Task statement: Without the images, output each record below as it stands.

(Items on figure properties)
#####
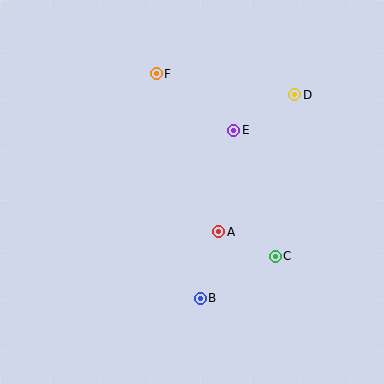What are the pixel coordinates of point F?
Point F is at (156, 74).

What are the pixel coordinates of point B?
Point B is at (200, 298).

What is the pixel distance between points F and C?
The distance between F and C is 218 pixels.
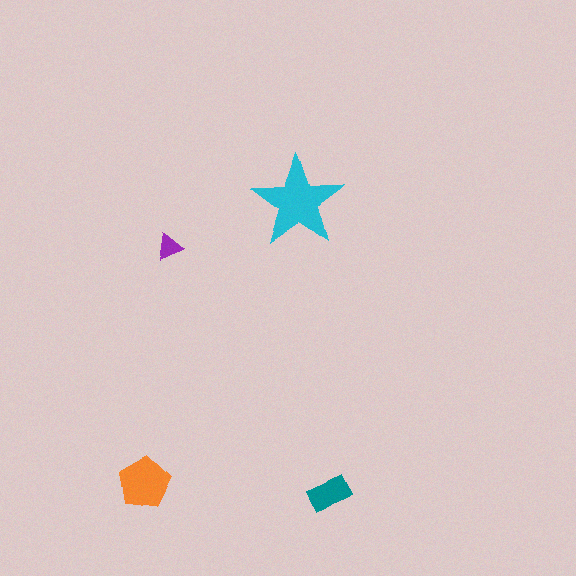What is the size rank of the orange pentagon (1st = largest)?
2nd.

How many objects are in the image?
There are 4 objects in the image.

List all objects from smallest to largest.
The purple triangle, the teal rectangle, the orange pentagon, the cyan star.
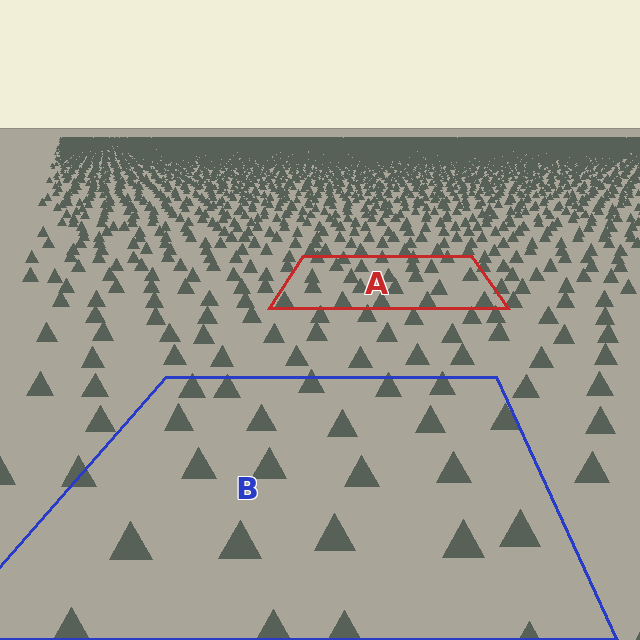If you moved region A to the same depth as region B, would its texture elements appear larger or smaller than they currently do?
They would appear larger. At a closer depth, the same texture elements are projected at a bigger on-screen size.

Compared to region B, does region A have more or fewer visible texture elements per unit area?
Region A has more texture elements per unit area — they are packed more densely because it is farther away.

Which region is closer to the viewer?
Region B is closer. The texture elements there are larger and more spread out.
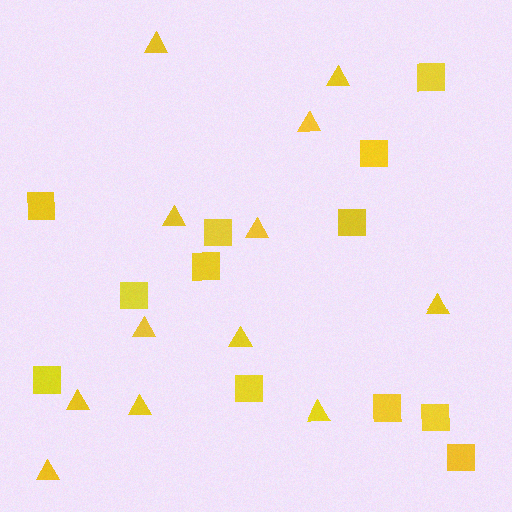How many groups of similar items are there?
There are 2 groups: one group of triangles (12) and one group of squares (12).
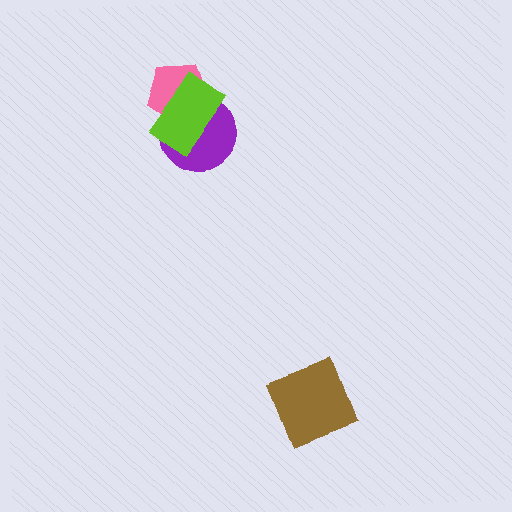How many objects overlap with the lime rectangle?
2 objects overlap with the lime rectangle.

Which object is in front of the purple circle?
The lime rectangle is in front of the purple circle.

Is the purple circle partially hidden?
Yes, it is partially covered by another shape.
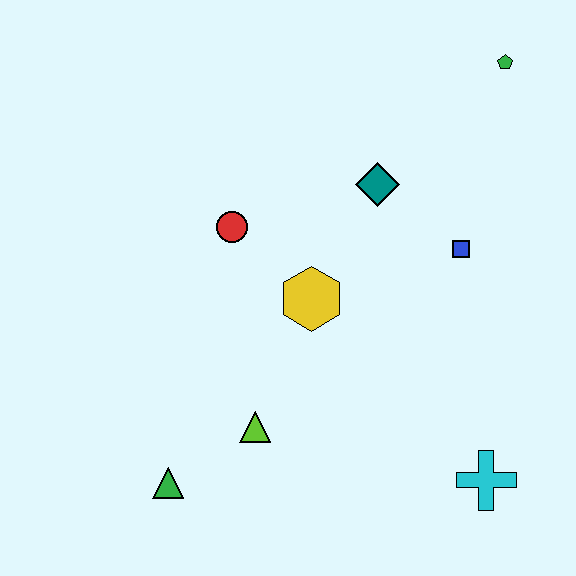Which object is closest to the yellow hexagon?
The red circle is closest to the yellow hexagon.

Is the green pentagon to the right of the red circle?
Yes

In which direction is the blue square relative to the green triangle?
The blue square is to the right of the green triangle.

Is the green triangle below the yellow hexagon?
Yes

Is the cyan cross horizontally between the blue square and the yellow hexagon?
No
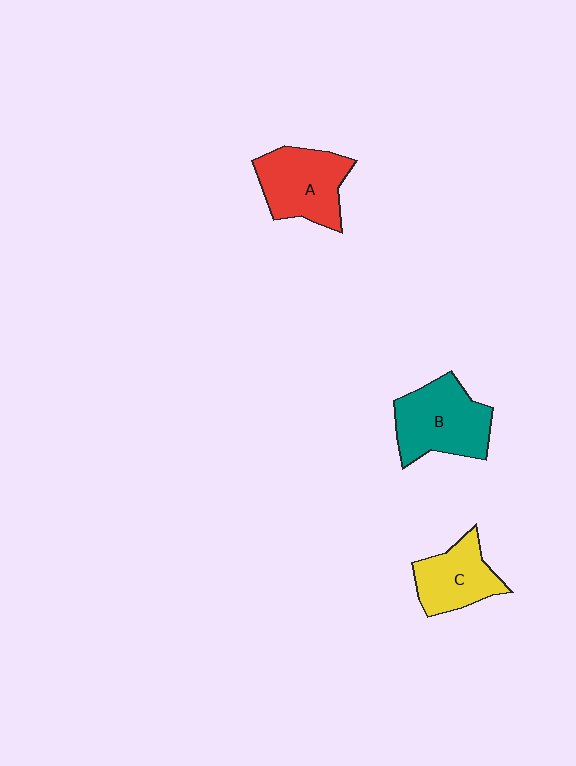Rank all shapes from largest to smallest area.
From largest to smallest: B (teal), A (red), C (yellow).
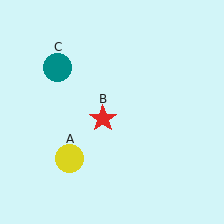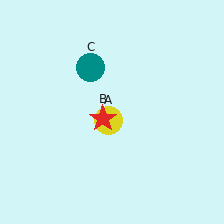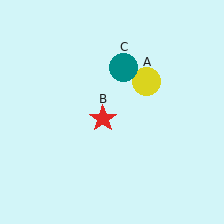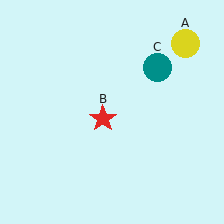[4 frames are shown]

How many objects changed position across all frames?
2 objects changed position: yellow circle (object A), teal circle (object C).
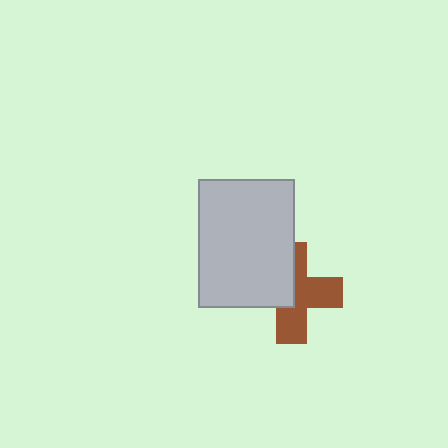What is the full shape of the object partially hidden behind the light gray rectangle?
The partially hidden object is a brown cross.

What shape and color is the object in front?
The object in front is a light gray rectangle.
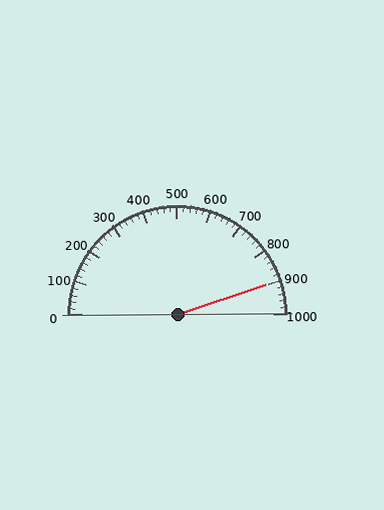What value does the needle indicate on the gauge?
The needle indicates approximately 900.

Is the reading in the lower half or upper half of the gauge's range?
The reading is in the upper half of the range (0 to 1000).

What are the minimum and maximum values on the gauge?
The gauge ranges from 0 to 1000.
#####
Full solution:
What are the pixel coordinates of point F?
Point F is at (156, 74).

What are the pixel coordinates of point B?
Point B is at (200, 298).

What is the pixel distance between points F and C?
The distance between F and C is 218 pixels.
What is the size rank of the orange pentagon (1st = largest)?
2nd.

How many objects are in the image?
There are 4 objects in the image.

List all objects from smallest to largest.
The purple triangle, the teal rectangle, the orange pentagon, the cyan star.
If you moved region A to the same depth as region B, would its texture elements appear larger or smaller than they currently do?
They would appear larger. At a closer depth, the same texture elements are projected at a bigger on-screen size.

Compared to region B, does region A have more or fewer visible texture elements per unit area?
Region A has more texture elements per unit area — they are packed more densely because it is farther away.

Which region is closer to the viewer?
Region B is closer. The texture elements there are larger and more spread out.
How many groups of similar items are there?
There are 2 groups: one group of triangles (12) and one group of squares (12).
How many objects overlap with the lime rectangle?
2 objects overlap with the lime rectangle.

Which object is in front of the purple circle?
The lime rectangle is in front of the purple circle.

Is the purple circle partially hidden?
Yes, it is partially covered by another shape.
Which object is closest to the yellow hexagon?
The red circle is closest to the yellow hexagon.

Is the green pentagon to the right of the red circle?
Yes

In which direction is the blue square relative to the green triangle?
The blue square is to the right of the green triangle.

Is the green triangle below the yellow hexagon?
Yes

Is the cyan cross horizontally between the blue square and the yellow hexagon?
No
Rank all shapes from largest to smallest area.
From largest to smallest: B (teal), A (red), C (yellow).
[4 frames are shown]

How many objects changed position across all frames?
2 objects changed position: yellow circle (object A), teal circle (object C).
What is the full shape of the object partially hidden behind the light gray rectangle?
The partially hidden object is a brown cross.

What shape and color is the object in front?
The object in front is a light gray rectangle.
What value does the needle indicate on the gauge?
The needle indicates approximately 900.

Is the reading in the lower half or upper half of the gauge's range?
The reading is in the upper half of the range (0 to 1000).

What are the minimum and maximum values on the gauge?
The gauge ranges from 0 to 1000.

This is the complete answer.